> _DATA SECTION_
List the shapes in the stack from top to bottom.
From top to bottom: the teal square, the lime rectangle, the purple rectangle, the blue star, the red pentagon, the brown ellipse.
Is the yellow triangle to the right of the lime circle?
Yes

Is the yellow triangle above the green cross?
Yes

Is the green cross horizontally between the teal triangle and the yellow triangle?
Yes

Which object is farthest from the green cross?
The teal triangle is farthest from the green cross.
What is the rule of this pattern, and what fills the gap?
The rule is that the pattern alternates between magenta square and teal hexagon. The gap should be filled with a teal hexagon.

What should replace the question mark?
* * *
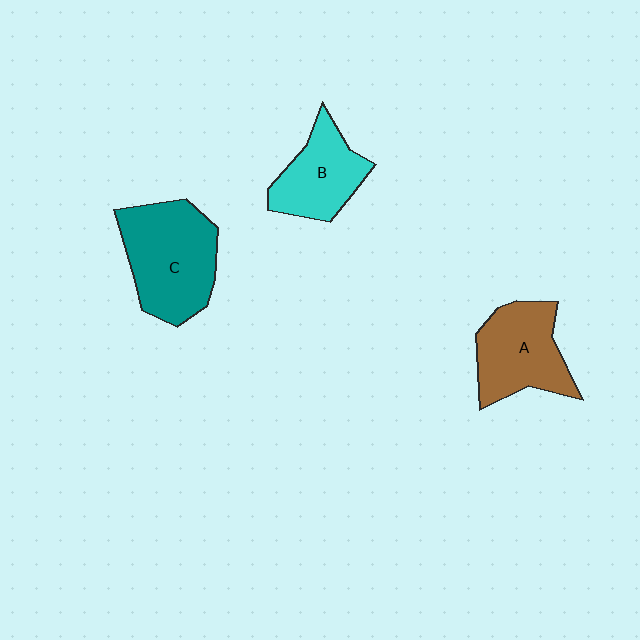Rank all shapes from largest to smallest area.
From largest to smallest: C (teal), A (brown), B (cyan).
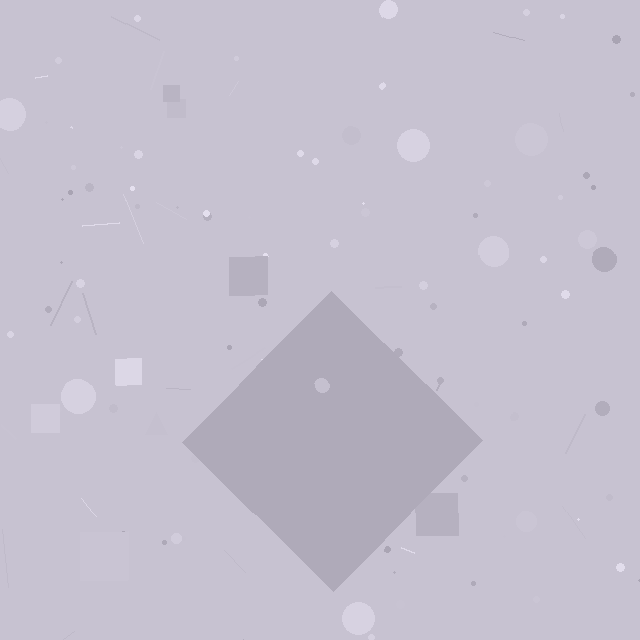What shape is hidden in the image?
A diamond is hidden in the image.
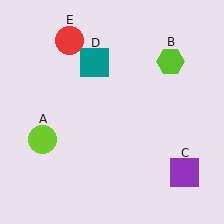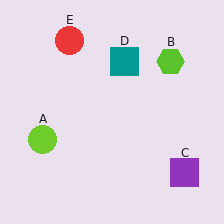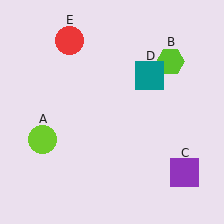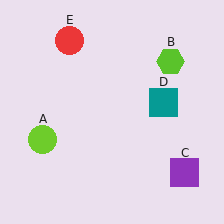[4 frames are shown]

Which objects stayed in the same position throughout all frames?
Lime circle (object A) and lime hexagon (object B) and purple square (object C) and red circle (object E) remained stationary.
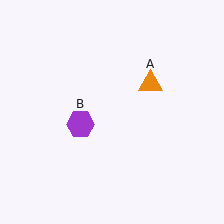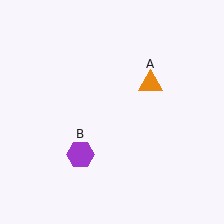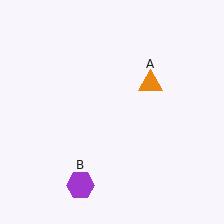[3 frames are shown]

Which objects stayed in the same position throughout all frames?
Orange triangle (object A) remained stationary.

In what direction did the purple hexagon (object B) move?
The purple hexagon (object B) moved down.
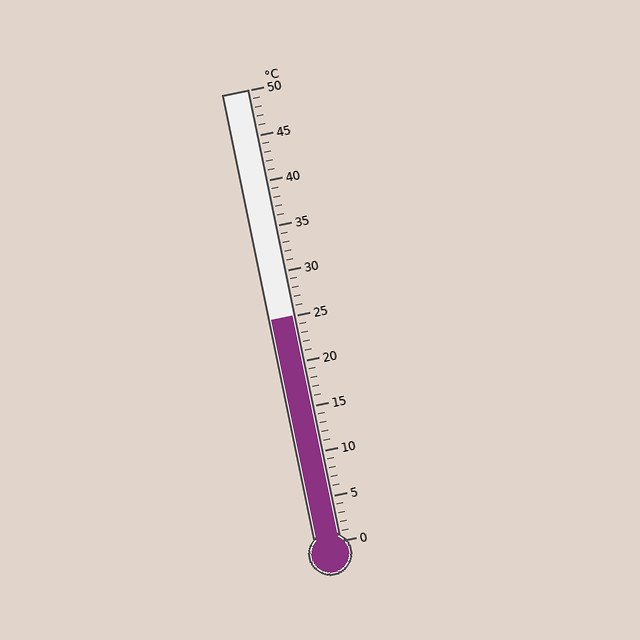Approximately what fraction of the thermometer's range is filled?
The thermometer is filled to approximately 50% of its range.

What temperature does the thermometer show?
==
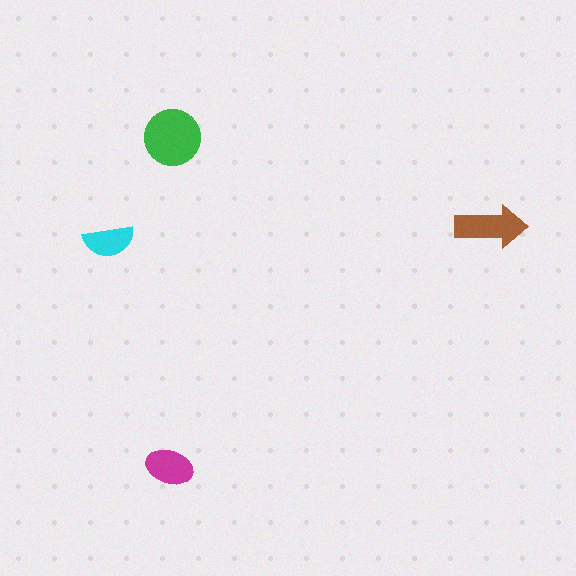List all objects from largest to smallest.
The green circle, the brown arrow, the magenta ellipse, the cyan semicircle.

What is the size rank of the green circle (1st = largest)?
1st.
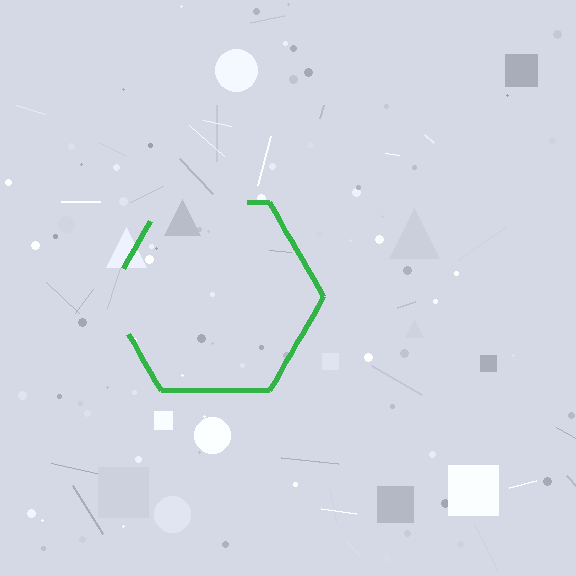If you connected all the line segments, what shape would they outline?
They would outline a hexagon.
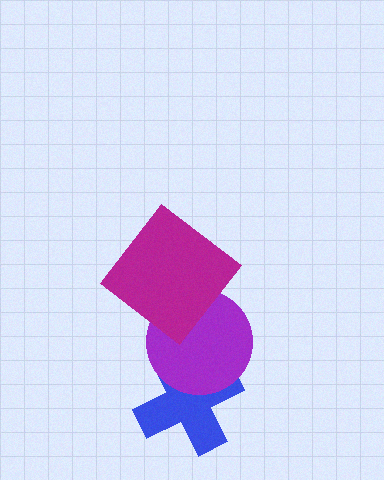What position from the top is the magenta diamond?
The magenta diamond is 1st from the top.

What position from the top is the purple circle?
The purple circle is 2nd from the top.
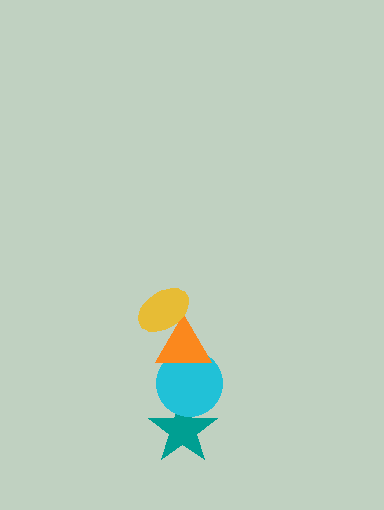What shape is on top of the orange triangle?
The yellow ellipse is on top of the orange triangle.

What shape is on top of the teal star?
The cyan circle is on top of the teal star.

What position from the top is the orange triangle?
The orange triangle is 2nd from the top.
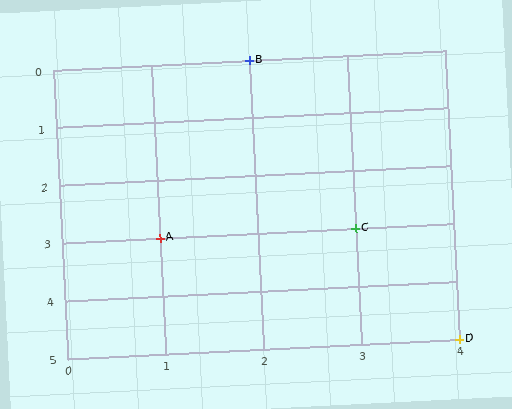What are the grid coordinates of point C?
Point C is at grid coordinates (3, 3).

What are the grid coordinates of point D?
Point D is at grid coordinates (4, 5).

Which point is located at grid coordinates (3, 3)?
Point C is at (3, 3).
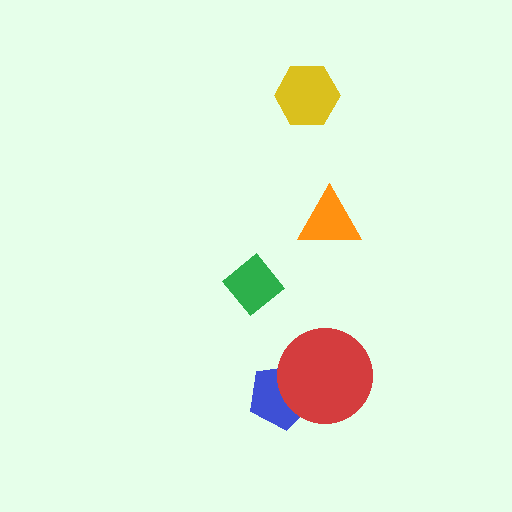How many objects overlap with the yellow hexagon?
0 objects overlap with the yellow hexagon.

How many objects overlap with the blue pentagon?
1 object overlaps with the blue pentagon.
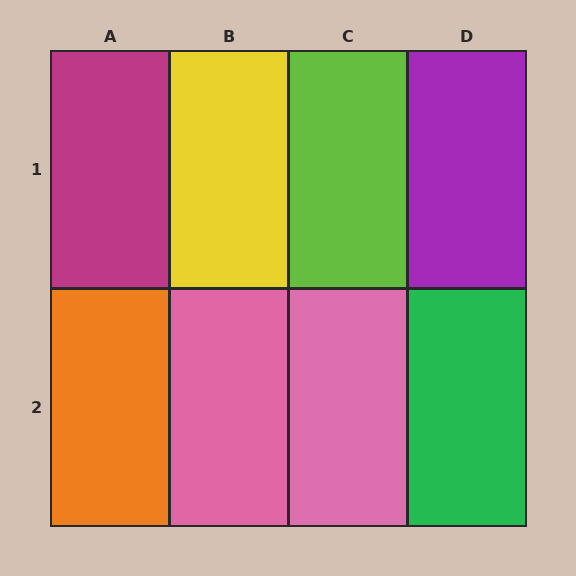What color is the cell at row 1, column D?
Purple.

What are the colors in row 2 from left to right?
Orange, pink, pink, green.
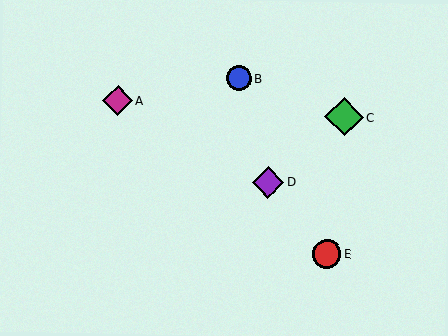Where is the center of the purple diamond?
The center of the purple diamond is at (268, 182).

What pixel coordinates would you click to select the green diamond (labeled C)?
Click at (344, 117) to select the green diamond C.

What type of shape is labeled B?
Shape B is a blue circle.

> _EXERCISE OBJECTIVE_
Please quote only the span of lines whose first line contains "[4 frames are shown]" and whose last line contains "What temperature does the thermometer show?", leaving every picture out.

> _REPLY_
[4 frames are shown]

Which objects stayed in the same position throughout all frames?
Lime circle (object A) and lime hexagon (object B) and purple square (object C) and red circle (object E) remained stationary.
[3 frames are shown]

Which objects stayed in the same position throughout all frames?
Orange triangle (object A) remained stationary.

In what direction did the purple hexagon (object B) move?
The purple hexagon (object B) moved down.
Approximately what fraction of the thermometer's range is filled?
The thermometer is filled to approximately 50% of its range.

What temperature does the thermometer show?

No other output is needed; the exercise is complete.